Start of Exercise input

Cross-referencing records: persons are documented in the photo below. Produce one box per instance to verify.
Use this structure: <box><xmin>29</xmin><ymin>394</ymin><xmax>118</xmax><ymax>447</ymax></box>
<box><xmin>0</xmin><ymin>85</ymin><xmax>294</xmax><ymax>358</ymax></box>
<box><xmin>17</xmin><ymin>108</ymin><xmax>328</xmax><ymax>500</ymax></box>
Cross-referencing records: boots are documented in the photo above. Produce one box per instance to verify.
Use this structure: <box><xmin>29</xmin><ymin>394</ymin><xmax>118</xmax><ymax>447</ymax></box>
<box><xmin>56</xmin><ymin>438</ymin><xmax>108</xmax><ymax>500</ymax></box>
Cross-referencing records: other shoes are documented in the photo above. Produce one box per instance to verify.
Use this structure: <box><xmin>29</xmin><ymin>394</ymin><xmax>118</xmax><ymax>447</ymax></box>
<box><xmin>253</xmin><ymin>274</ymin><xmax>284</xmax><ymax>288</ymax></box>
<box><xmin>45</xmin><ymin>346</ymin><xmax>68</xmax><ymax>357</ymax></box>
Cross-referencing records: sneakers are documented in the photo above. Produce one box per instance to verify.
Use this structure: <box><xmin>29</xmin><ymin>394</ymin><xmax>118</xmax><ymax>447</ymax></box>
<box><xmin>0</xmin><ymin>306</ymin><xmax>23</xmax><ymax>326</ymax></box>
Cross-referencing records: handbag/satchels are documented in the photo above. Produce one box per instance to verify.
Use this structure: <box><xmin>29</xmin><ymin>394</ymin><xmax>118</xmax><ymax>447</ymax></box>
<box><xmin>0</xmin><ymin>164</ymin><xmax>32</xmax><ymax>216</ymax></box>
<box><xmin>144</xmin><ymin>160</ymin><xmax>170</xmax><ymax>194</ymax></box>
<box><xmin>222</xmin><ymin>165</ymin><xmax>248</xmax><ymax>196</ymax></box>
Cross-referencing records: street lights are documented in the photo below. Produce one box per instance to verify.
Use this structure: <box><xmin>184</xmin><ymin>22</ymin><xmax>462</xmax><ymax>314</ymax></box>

End of Exercise input

## Work to be completed
Switch each "documented" in the entries above to "recorded" and write out all the lines again, with nothing else changed.

## The solution
Cross-referencing records: persons are recorded in the photo below. Produce one box per instance to verify.
Use this structure: <box><xmin>29</xmin><ymin>394</ymin><xmax>118</xmax><ymax>447</ymax></box>
<box><xmin>0</xmin><ymin>85</ymin><xmax>294</xmax><ymax>358</ymax></box>
<box><xmin>17</xmin><ymin>108</ymin><xmax>328</xmax><ymax>500</ymax></box>
Cross-referencing records: boots are recorded in the photo above. Produce one box per instance to verify.
Use this structure: <box><xmin>29</xmin><ymin>394</ymin><xmax>118</xmax><ymax>447</ymax></box>
<box><xmin>56</xmin><ymin>438</ymin><xmax>108</xmax><ymax>500</ymax></box>
Cross-referencing records: other shoes are recorded in the photo above. Produce one box per instance to verify.
Use this structure: <box><xmin>29</xmin><ymin>394</ymin><xmax>118</xmax><ymax>447</ymax></box>
<box><xmin>253</xmin><ymin>274</ymin><xmax>284</xmax><ymax>288</ymax></box>
<box><xmin>45</xmin><ymin>346</ymin><xmax>68</xmax><ymax>357</ymax></box>
Cross-referencing records: sneakers are recorded in the photo above. Produce one box per instance to verify.
Use this structure: <box><xmin>29</xmin><ymin>394</ymin><xmax>118</xmax><ymax>447</ymax></box>
<box><xmin>0</xmin><ymin>306</ymin><xmax>23</xmax><ymax>326</ymax></box>
Cross-referencing records: handbag/satchels are recorded in the photo above. Produce one box per instance to verify.
Use this structure: <box><xmin>29</xmin><ymin>394</ymin><xmax>118</xmax><ymax>447</ymax></box>
<box><xmin>0</xmin><ymin>164</ymin><xmax>32</xmax><ymax>216</ymax></box>
<box><xmin>144</xmin><ymin>160</ymin><xmax>170</xmax><ymax>194</ymax></box>
<box><xmin>222</xmin><ymin>165</ymin><xmax>248</xmax><ymax>196</ymax></box>
Cross-referencing records: street lights are recorded in the photo below. Produce one box per instance to verify.
Use this structure: <box><xmin>184</xmin><ymin>22</ymin><xmax>462</xmax><ymax>314</ymax></box>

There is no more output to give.